§ TASK DIRECTIONS
Copy exactly, and only, the lines from the one with "Which object is furthest to the left?" to the end of the listing; omit pictures.

--- BEGIN GIVEN DATA ---

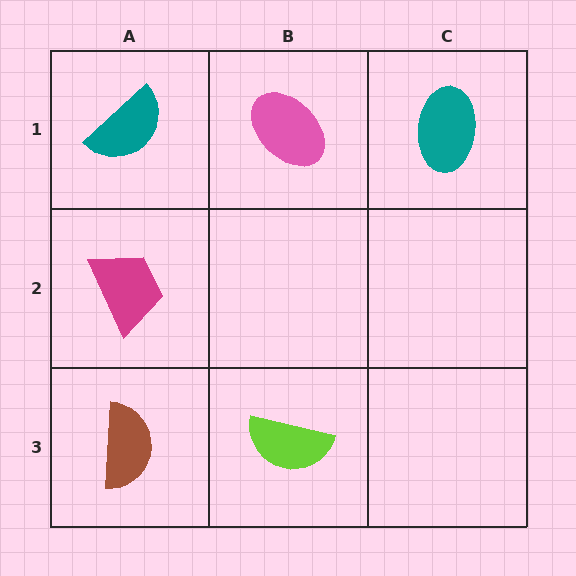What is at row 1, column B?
A pink ellipse.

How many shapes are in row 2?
1 shape.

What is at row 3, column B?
A lime semicircle.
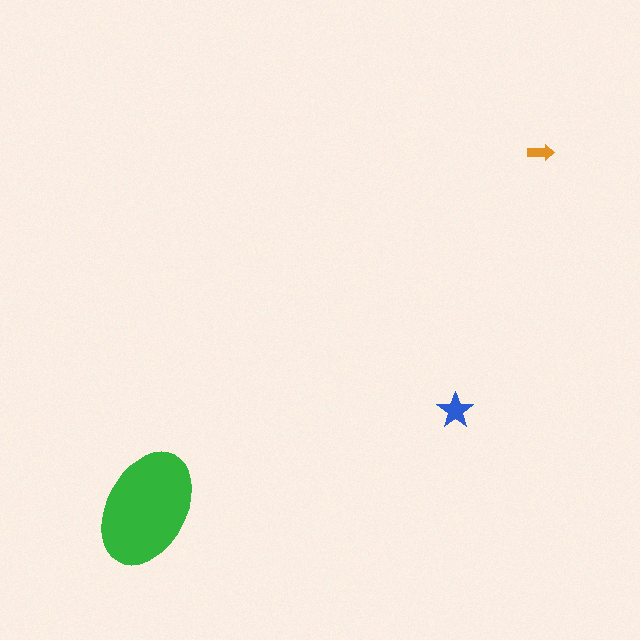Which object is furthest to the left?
The green ellipse is leftmost.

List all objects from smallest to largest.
The orange arrow, the blue star, the green ellipse.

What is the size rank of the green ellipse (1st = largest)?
1st.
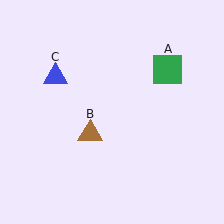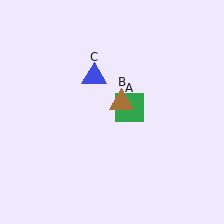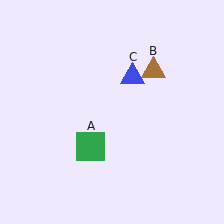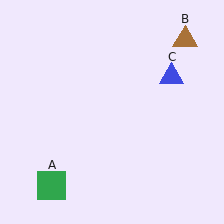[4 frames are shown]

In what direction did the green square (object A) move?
The green square (object A) moved down and to the left.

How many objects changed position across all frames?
3 objects changed position: green square (object A), brown triangle (object B), blue triangle (object C).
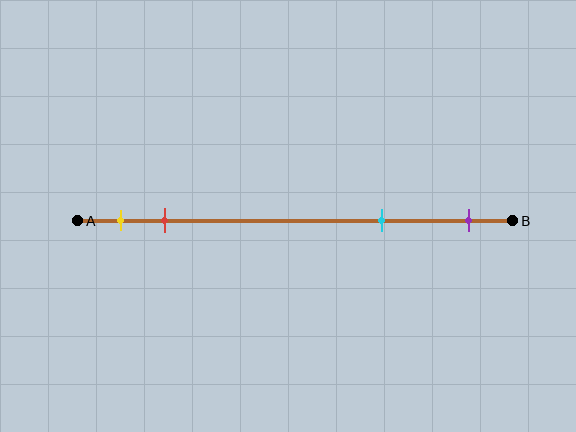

--- END GIVEN DATA ---

§ EXERCISE SOLUTION
Which object is furthest to the left?
The green ellipse is leftmost.

List all objects from smallest to largest.
The orange arrow, the blue star, the green ellipse.

What is the size rank of the green ellipse (1st = largest)?
1st.
[4 frames are shown]

In what direction did the green square (object A) move?
The green square (object A) moved down and to the left.

How many objects changed position across all frames?
3 objects changed position: green square (object A), brown triangle (object B), blue triangle (object C).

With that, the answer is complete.